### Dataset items
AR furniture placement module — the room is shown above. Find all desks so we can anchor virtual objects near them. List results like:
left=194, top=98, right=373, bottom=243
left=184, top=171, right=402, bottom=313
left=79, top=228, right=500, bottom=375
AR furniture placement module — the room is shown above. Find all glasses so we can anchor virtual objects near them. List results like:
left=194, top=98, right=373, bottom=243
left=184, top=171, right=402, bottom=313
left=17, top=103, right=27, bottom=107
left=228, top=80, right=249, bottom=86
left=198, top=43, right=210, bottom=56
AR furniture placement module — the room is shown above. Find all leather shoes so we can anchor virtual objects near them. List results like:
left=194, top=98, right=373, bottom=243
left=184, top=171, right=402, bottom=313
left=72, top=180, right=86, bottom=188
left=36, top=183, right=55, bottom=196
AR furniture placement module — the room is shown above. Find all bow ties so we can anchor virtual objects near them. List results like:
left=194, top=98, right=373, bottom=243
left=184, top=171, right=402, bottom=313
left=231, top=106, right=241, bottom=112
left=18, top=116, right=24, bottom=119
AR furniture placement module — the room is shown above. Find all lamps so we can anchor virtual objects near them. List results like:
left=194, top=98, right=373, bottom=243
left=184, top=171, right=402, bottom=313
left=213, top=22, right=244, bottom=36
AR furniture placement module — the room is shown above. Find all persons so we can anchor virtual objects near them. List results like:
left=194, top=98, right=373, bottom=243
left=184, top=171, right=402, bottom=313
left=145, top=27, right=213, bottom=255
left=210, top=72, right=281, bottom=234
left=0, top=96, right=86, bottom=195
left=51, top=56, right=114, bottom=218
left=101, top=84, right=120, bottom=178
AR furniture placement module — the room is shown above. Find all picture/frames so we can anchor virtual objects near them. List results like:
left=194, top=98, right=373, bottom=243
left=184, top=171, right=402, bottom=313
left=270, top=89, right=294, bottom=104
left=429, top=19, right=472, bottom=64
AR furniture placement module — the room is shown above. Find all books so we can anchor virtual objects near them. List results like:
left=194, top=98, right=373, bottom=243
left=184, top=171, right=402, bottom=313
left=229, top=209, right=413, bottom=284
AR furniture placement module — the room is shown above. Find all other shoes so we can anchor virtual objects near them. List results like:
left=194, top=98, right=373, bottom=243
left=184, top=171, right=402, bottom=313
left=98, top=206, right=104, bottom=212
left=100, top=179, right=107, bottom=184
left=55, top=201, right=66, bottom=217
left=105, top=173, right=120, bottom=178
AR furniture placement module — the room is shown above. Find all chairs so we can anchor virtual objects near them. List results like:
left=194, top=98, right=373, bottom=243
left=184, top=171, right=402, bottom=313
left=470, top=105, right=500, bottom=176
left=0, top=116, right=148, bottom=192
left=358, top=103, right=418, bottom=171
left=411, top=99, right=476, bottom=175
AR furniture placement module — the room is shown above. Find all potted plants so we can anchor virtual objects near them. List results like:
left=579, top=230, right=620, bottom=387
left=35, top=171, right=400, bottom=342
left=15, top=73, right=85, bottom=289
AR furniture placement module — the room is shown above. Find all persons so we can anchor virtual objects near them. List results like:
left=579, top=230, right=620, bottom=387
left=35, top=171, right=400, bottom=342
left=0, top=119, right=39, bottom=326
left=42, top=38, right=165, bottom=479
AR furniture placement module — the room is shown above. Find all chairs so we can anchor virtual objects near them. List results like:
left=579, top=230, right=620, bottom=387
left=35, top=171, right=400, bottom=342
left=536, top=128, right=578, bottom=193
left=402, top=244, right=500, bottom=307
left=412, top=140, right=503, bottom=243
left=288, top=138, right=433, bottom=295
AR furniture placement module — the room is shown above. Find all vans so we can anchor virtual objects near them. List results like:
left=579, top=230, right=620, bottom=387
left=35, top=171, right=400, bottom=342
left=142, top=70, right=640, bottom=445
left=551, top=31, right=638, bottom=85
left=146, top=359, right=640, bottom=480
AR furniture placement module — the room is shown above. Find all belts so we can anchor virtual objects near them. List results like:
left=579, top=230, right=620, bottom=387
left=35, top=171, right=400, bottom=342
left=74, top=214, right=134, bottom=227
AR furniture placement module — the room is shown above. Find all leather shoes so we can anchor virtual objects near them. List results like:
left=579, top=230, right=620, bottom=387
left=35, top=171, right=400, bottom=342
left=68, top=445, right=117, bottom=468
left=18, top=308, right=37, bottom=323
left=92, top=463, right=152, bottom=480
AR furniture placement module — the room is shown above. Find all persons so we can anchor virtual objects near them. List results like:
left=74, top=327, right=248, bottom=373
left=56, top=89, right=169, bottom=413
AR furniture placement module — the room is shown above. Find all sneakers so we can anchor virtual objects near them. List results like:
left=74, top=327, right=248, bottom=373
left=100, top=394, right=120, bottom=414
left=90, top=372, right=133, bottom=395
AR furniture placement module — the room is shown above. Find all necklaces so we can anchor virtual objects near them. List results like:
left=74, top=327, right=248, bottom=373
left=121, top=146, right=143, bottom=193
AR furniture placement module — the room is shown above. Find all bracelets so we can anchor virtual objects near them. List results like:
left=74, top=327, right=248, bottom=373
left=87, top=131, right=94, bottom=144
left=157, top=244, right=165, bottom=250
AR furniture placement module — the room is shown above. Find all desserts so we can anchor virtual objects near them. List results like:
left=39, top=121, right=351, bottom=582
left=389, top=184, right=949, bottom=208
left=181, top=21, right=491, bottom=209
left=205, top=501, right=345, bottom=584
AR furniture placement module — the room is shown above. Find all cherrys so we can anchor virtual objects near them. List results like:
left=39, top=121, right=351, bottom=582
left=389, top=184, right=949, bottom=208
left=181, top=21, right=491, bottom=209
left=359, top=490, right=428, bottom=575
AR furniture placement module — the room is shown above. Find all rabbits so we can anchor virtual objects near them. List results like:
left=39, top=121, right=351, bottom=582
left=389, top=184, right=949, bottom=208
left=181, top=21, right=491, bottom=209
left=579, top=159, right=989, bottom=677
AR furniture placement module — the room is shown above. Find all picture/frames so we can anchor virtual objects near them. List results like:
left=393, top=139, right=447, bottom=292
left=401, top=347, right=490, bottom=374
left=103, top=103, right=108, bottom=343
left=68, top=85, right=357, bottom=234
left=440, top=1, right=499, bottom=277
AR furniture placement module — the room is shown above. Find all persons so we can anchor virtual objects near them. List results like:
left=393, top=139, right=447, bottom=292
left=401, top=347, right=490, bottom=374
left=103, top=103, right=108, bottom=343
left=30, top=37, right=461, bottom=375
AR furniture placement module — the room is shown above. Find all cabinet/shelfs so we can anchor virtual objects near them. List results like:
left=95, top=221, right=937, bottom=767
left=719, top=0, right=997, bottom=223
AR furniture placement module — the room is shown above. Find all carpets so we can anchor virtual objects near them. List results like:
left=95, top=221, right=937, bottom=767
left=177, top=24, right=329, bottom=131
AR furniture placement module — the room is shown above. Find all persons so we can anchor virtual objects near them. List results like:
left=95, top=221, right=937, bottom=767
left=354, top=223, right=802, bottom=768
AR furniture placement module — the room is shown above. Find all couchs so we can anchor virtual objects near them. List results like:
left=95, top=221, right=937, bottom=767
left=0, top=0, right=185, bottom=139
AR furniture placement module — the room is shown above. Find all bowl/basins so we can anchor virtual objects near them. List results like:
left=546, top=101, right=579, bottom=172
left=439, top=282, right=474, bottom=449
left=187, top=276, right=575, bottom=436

### WRITTEN PROBLEM
Please write out all of the data above again, changing "AR furniture placement module" to "AR room staging module" everywhere and leaving the rest untouched.

### TASK RESPONSE
AR room staging module — the room is shown above. Find all desks so we can anchor virtual objects near them. List results like:
left=194, top=98, right=373, bottom=243
left=184, top=171, right=402, bottom=313
left=79, top=228, right=500, bottom=375
AR room staging module — the room is shown above. Find all glasses so we can anchor virtual objects near them. List results like:
left=194, top=98, right=373, bottom=243
left=184, top=171, right=402, bottom=313
left=17, top=103, right=27, bottom=107
left=228, top=80, right=249, bottom=86
left=198, top=43, right=210, bottom=56
AR room staging module — the room is shown above. Find all leather shoes so we can anchor virtual objects near them. List results like:
left=194, top=98, right=373, bottom=243
left=184, top=171, right=402, bottom=313
left=72, top=180, right=86, bottom=188
left=36, top=183, right=55, bottom=196
AR room staging module — the room is shown above. Find all bow ties so we can anchor virtual objects near them. List results like:
left=194, top=98, right=373, bottom=243
left=184, top=171, right=402, bottom=313
left=231, top=106, right=241, bottom=112
left=18, top=116, right=24, bottom=119
AR room staging module — the room is shown above. Find all lamps so we can anchor virtual objects near them. List results like:
left=194, top=98, right=373, bottom=243
left=184, top=171, right=402, bottom=313
left=213, top=22, right=244, bottom=36
AR room staging module — the room is shown above. Find all persons so we can anchor virtual objects near them. List results like:
left=194, top=98, right=373, bottom=243
left=184, top=171, right=402, bottom=313
left=145, top=27, right=213, bottom=255
left=210, top=72, right=281, bottom=234
left=0, top=96, right=86, bottom=195
left=51, top=56, right=114, bottom=218
left=101, top=84, right=120, bottom=178
AR room staging module — the room is shown above. Find all picture/frames so we can anchor virtual objects near them. List results like:
left=194, top=98, right=373, bottom=243
left=184, top=171, right=402, bottom=313
left=270, top=89, right=294, bottom=104
left=429, top=19, right=472, bottom=64
AR room staging module — the room is shown above. Find all books so we can anchor virtual objects near them. List results like:
left=194, top=98, right=373, bottom=243
left=184, top=171, right=402, bottom=313
left=229, top=209, right=413, bottom=284
AR room staging module — the room is shown above. Find all other shoes so we can anchor virtual objects near them. List results like:
left=194, top=98, right=373, bottom=243
left=184, top=171, right=402, bottom=313
left=98, top=206, right=104, bottom=212
left=100, top=179, right=107, bottom=184
left=55, top=201, right=66, bottom=217
left=105, top=173, right=120, bottom=178
AR room staging module — the room is shown above. Find all chairs so we can anchor virtual objects near them. List results like:
left=194, top=98, right=373, bottom=243
left=184, top=171, right=402, bottom=313
left=470, top=105, right=500, bottom=176
left=0, top=116, right=148, bottom=192
left=358, top=103, right=418, bottom=171
left=411, top=99, right=476, bottom=175
AR room staging module — the room is shown above. Find all potted plants so we can anchor virtual objects near them. List results like:
left=579, top=230, right=620, bottom=387
left=35, top=171, right=400, bottom=342
left=15, top=73, right=85, bottom=289
AR room staging module — the room is shown above. Find all persons so we can anchor virtual objects near them. List results like:
left=579, top=230, right=620, bottom=387
left=35, top=171, right=400, bottom=342
left=0, top=119, right=39, bottom=326
left=42, top=38, right=165, bottom=479
AR room staging module — the room is shown above. Find all chairs so we can anchor virtual objects near them. List results like:
left=579, top=230, right=620, bottom=387
left=35, top=171, right=400, bottom=342
left=536, top=128, right=578, bottom=193
left=402, top=244, right=500, bottom=307
left=412, top=140, right=503, bottom=243
left=288, top=138, right=433, bottom=295
AR room staging module — the room is shown above. Find all vans so we can anchor virtual objects near them. List results like:
left=579, top=230, right=620, bottom=387
left=35, top=171, right=400, bottom=342
left=142, top=70, right=640, bottom=445
left=551, top=31, right=638, bottom=85
left=146, top=359, right=640, bottom=480
AR room staging module — the room is shown above. Find all belts so we can anchor virtual objects near them. List results like:
left=579, top=230, right=620, bottom=387
left=35, top=171, right=400, bottom=342
left=74, top=214, right=134, bottom=227
AR room staging module — the room is shown above. Find all leather shoes so we can anchor virtual objects near them. List results like:
left=579, top=230, right=620, bottom=387
left=35, top=171, right=400, bottom=342
left=68, top=445, right=117, bottom=468
left=18, top=308, right=37, bottom=323
left=92, top=463, right=152, bottom=480
AR room staging module — the room is shown above. Find all persons so we can anchor virtual objects near them. List results like:
left=74, top=327, right=248, bottom=373
left=56, top=89, right=169, bottom=413
AR room staging module — the room is shown above. Find all sneakers so we can anchor virtual objects near them. List results like:
left=74, top=327, right=248, bottom=373
left=100, top=394, right=120, bottom=414
left=90, top=372, right=133, bottom=395
AR room staging module — the room is shown above. Find all necklaces so we can anchor virtual objects near them. List results like:
left=74, top=327, right=248, bottom=373
left=121, top=146, right=143, bottom=193
AR room staging module — the room is shown above. Find all bracelets so we can anchor virtual objects near them. List results like:
left=74, top=327, right=248, bottom=373
left=87, top=131, right=94, bottom=144
left=157, top=244, right=165, bottom=250
AR room staging module — the room is shown above. Find all desserts so we can anchor virtual objects near them. List results like:
left=39, top=121, right=351, bottom=582
left=389, top=184, right=949, bottom=208
left=181, top=21, right=491, bottom=209
left=205, top=501, right=345, bottom=584
AR room staging module — the room is shown above. Find all cherrys so we can anchor virtual objects near them. List results like:
left=39, top=121, right=351, bottom=582
left=389, top=184, right=949, bottom=208
left=181, top=21, right=491, bottom=209
left=359, top=490, right=428, bottom=575
AR room staging module — the room is shown above. Find all rabbits so we can anchor virtual objects near them. List results like:
left=39, top=121, right=351, bottom=582
left=389, top=184, right=949, bottom=208
left=181, top=21, right=491, bottom=209
left=579, top=159, right=989, bottom=677
AR room staging module — the room is shown above. Find all picture/frames so we can anchor virtual objects near them. List results like:
left=393, top=139, right=447, bottom=292
left=401, top=347, right=490, bottom=374
left=103, top=103, right=108, bottom=343
left=68, top=85, right=357, bottom=234
left=440, top=1, right=499, bottom=277
AR room staging module — the room is shown above. Find all persons so we can anchor virtual objects near them. List results like:
left=393, top=139, right=447, bottom=292
left=401, top=347, right=490, bottom=374
left=103, top=103, right=108, bottom=343
left=30, top=37, right=461, bottom=375
AR room staging module — the room is shown above. Find all cabinet/shelfs so we can anchor virtual objects near them. List results like:
left=95, top=221, right=937, bottom=767
left=719, top=0, right=997, bottom=223
AR room staging module — the room is shown above. Find all carpets so we can anchor virtual objects near them. List results like:
left=95, top=221, right=937, bottom=767
left=177, top=24, right=329, bottom=131
AR room staging module — the room is shown above. Find all persons so we can anchor virtual objects near them. List results like:
left=95, top=221, right=937, bottom=767
left=354, top=223, right=802, bottom=768
AR room staging module — the room is shown above. Find all couchs so we can anchor virtual objects near them. List results like:
left=95, top=221, right=937, bottom=767
left=0, top=0, right=185, bottom=139
AR room staging module — the room is shown above. Find all bowl/basins so we can anchor virtual objects near them. List results like:
left=546, top=101, right=579, bottom=172
left=439, top=282, right=474, bottom=449
left=187, top=276, right=575, bottom=436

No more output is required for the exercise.